• _EXERCISE DETAILS_
Give again, word for word, each line below starting at the one that contains "Which option should" and ending at the one that contains "What shapes are adjacent to row 2, column D?".

• _DATA EXTRACT_
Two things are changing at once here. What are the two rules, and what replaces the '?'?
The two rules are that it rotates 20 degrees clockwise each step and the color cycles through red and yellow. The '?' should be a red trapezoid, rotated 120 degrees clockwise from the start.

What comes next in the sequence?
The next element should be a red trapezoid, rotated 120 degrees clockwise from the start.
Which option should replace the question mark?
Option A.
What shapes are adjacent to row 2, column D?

==

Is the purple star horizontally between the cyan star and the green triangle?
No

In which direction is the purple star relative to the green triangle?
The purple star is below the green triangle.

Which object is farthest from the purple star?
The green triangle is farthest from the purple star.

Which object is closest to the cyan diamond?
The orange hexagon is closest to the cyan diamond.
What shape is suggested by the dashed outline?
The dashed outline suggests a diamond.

• _ANSWER SPACE_
Which option should replace the question mark?
Option A.
What shapes are adjacent to row 2, column D?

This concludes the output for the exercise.